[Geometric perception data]
--

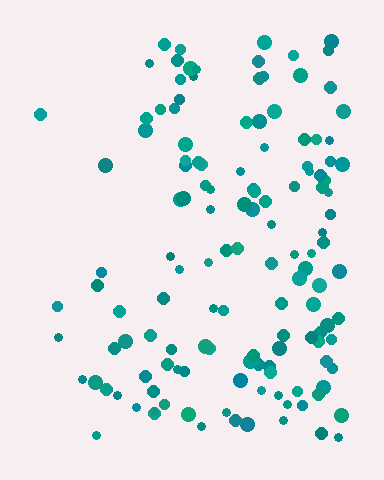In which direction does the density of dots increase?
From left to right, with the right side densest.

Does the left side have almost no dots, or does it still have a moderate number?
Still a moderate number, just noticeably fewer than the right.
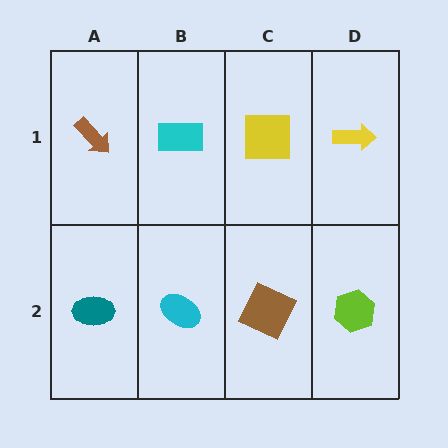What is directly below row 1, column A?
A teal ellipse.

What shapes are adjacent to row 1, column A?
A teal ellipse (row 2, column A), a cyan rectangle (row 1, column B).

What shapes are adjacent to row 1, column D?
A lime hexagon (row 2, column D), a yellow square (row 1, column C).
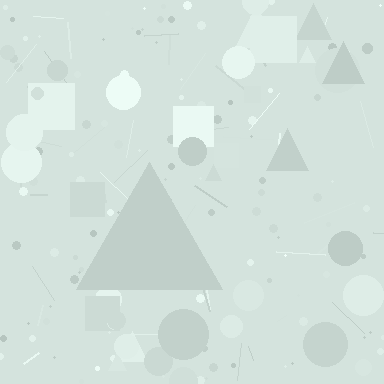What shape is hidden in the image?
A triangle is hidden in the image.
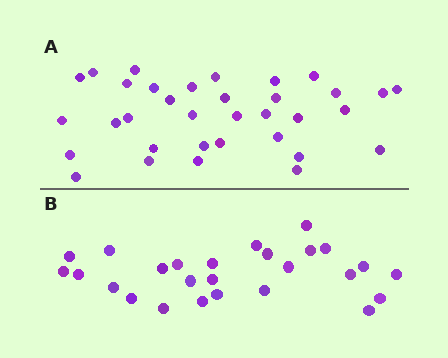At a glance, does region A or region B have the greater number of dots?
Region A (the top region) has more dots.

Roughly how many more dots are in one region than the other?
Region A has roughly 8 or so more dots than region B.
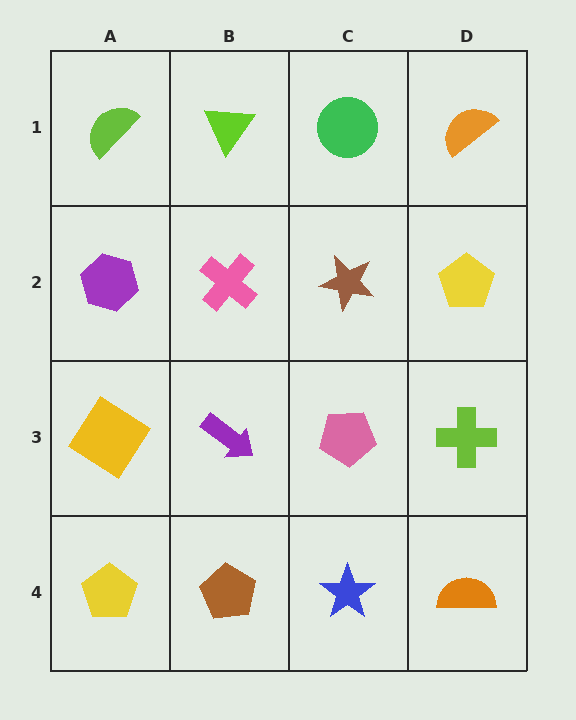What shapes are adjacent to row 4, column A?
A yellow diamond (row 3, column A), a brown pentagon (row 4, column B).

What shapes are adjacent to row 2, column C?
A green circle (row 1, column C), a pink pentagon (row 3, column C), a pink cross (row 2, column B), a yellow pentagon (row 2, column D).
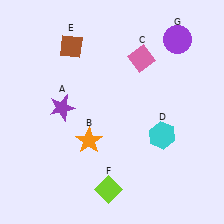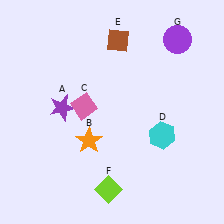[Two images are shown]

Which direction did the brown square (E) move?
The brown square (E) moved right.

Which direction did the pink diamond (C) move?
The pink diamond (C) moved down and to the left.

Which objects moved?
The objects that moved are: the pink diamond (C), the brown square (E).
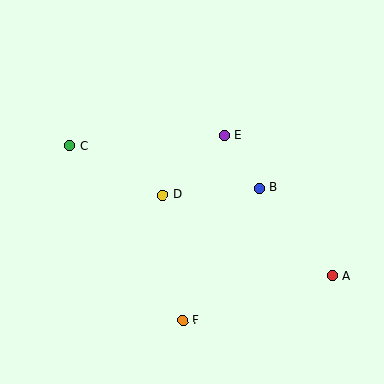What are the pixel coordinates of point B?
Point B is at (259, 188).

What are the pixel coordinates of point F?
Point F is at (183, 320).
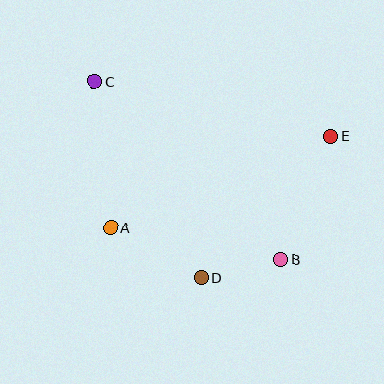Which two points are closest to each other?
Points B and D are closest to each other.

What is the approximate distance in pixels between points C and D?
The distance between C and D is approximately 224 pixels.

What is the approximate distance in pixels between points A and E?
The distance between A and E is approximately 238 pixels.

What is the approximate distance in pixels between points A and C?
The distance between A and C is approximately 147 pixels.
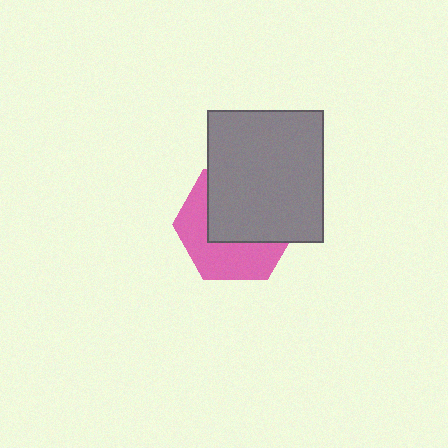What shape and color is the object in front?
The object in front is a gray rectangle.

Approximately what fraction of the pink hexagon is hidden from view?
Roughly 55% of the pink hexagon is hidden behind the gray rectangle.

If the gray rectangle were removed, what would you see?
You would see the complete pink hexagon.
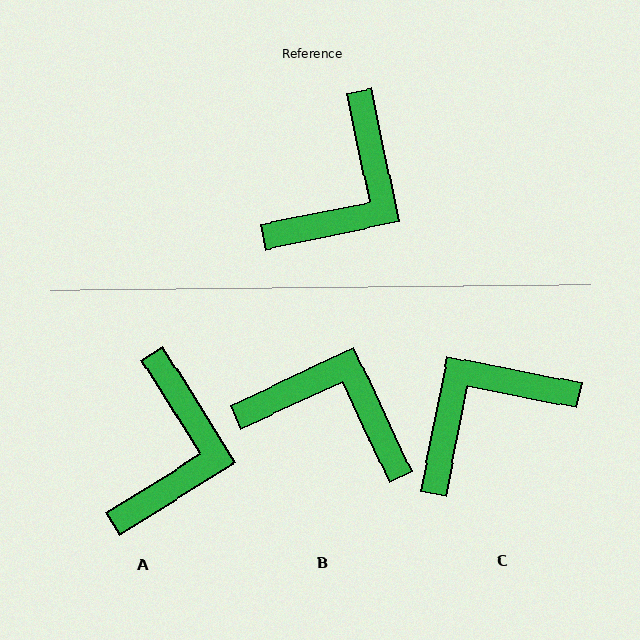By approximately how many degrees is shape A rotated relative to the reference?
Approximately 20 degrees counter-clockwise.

--

[WHAT IS BEING ASKED]
Give the entries again word for word, but skip the pictures.

[THE REPLY]
In which direction does the density of dots increase?
From left to right, with the right side densest.

Does the left side have almost no dots, or does it still have a moderate number?
Still a moderate number, just noticeably fewer than the right.
What is directly below row 1, column A?
A teal ellipse.

What shapes are adjacent to row 1, column A?
A teal ellipse (row 2, column A), a cyan rectangle (row 1, column B).

What shapes are adjacent to row 1, column D?
A lime hexagon (row 2, column D), a yellow square (row 1, column C).
What shape is hidden in the image?
A triangle is hidden in the image.
At a glance, does region A or region B have the greater number of dots?
Region A (the top region) has more dots.

Roughly how many more dots are in one region than the other?
Region A has roughly 8 or so more dots than region B.
What shapes are adjacent to row 4, column A?
A yellow diamond (row 3, column A), a brown pentagon (row 4, column B).

What shapes are adjacent to row 2, column C?
A green circle (row 1, column C), a pink pentagon (row 3, column C), a pink cross (row 2, column B), a yellow pentagon (row 2, column D).
[Two images are shown]

Which direction did the brown square (E) move?
The brown square (E) moved right.

Which direction did the pink diamond (C) move?
The pink diamond (C) moved down and to the left.

Which objects moved?
The objects that moved are: the pink diamond (C), the brown square (E).
What are the pixel coordinates of point B?
Point B is at (259, 188).

What are the pixel coordinates of point F?
Point F is at (183, 320).
Which two points are closest to each other?
Points B and D are closest to each other.

What is the approximate distance in pixels between points C and D?
The distance between C and D is approximately 224 pixels.

What is the approximate distance in pixels between points A and E?
The distance between A and E is approximately 238 pixels.

What is the approximate distance in pixels between points A and C?
The distance between A and C is approximately 147 pixels.
What shape and color is the object in front?
The object in front is a gray rectangle.

Approximately what fraction of the pink hexagon is hidden from view?
Roughly 55% of the pink hexagon is hidden behind the gray rectangle.

If the gray rectangle were removed, what would you see?
You would see the complete pink hexagon.
By approximately how many degrees is shape A rotated relative to the reference?
Approximately 20 degrees counter-clockwise.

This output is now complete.